Give all the lines below again, exactly, with no pictures.

+++

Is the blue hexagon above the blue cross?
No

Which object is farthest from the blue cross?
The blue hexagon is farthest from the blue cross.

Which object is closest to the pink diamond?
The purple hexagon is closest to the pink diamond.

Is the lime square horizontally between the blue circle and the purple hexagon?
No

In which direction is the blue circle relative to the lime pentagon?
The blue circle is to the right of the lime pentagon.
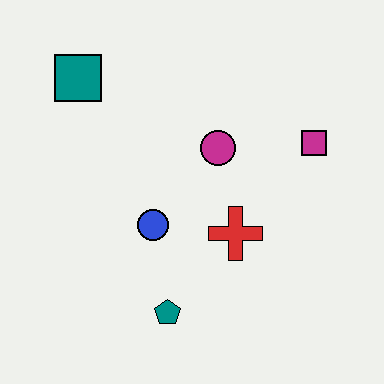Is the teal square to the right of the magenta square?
No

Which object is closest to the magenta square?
The magenta circle is closest to the magenta square.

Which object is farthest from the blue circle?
The magenta square is farthest from the blue circle.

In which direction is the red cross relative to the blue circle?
The red cross is to the right of the blue circle.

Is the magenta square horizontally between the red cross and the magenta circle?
No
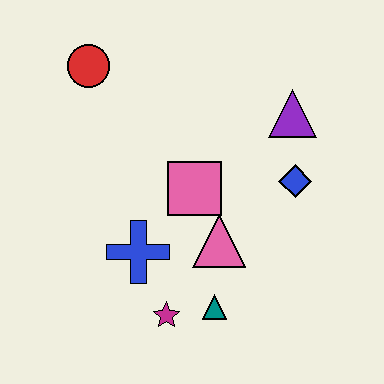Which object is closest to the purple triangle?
The blue diamond is closest to the purple triangle.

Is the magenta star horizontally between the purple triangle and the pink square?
No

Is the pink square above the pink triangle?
Yes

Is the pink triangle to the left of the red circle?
No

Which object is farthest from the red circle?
The teal triangle is farthest from the red circle.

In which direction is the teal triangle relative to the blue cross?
The teal triangle is to the right of the blue cross.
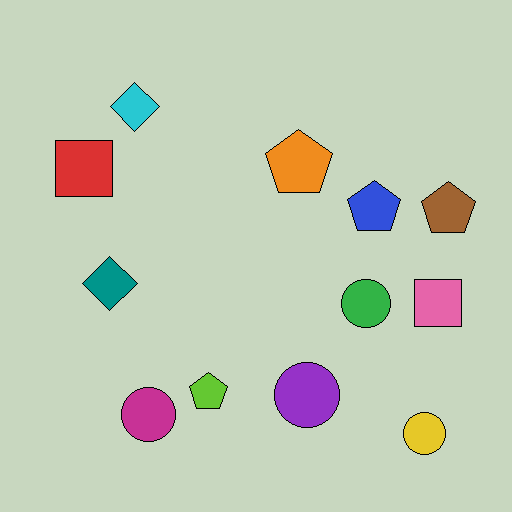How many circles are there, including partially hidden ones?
There are 4 circles.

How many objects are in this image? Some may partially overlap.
There are 12 objects.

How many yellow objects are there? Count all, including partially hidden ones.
There is 1 yellow object.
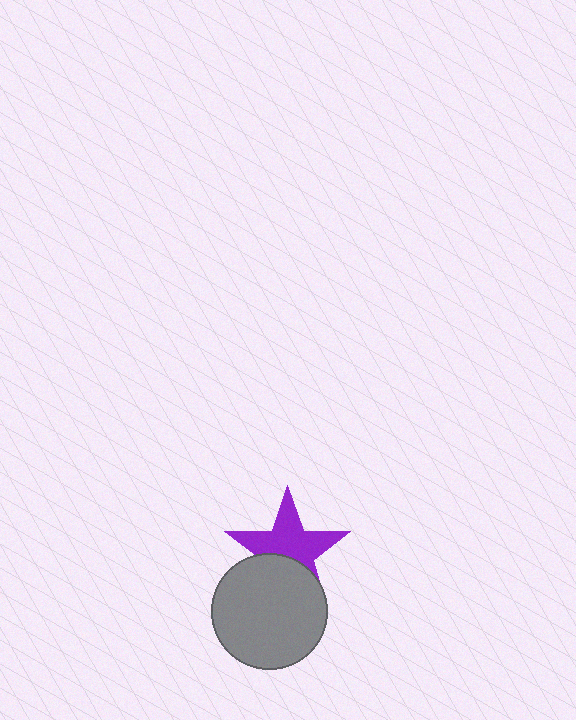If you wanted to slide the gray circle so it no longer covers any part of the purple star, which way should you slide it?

+++

EXERCISE RESULT =
Is the blue hexagon above the blue cross?
No

Which object is farthest from the blue cross?
The blue hexagon is farthest from the blue cross.

Which object is closest to the pink diamond?
The purple hexagon is closest to the pink diamond.

Is the lime square horizontally between the blue circle and the purple hexagon?
No

In which direction is the blue circle relative to the lime pentagon?
The blue circle is to the right of the lime pentagon.
Is the teal square to the right of the magenta square?
No

Which object is closest to the magenta square?
The magenta circle is closest to the magenta square.

Which object is farthest from the blue circle?
The magenta square is farthest from the blue circle.

In which direction is the red cross relative to the blue circle?
The red cross is to the right of the blue circle.

Is the magenta square horizontally between the red cross and the magenta circle?
No
Which object is closest to the purple triangle?
The blue diamond is closest to the purple triangle.

Is the magenta star horizontally between the purple triangle and the pink square?
No

Is the pink square above the pink triangle?
Yes

Is the pink triangle to the left of the red circle?
No

Which object is farthest from the red circle?
The teal triangle is farthest from the red circle.

In which direction is the teal triangle relative to the blue cross?
The teal triangle is to the right of the blue cross.
How many circles are there, including partially hidden ones?
There are 4 circles.

How many objects are in this image? Some may partially overlap.
There are 12 objects.

How many yellow objects are there? Count all, including partially hidden ones.
There is 1 yellow object.
If you wanted to slide the gray circle so it no longer covers any part of the purple star, which way should you slide it?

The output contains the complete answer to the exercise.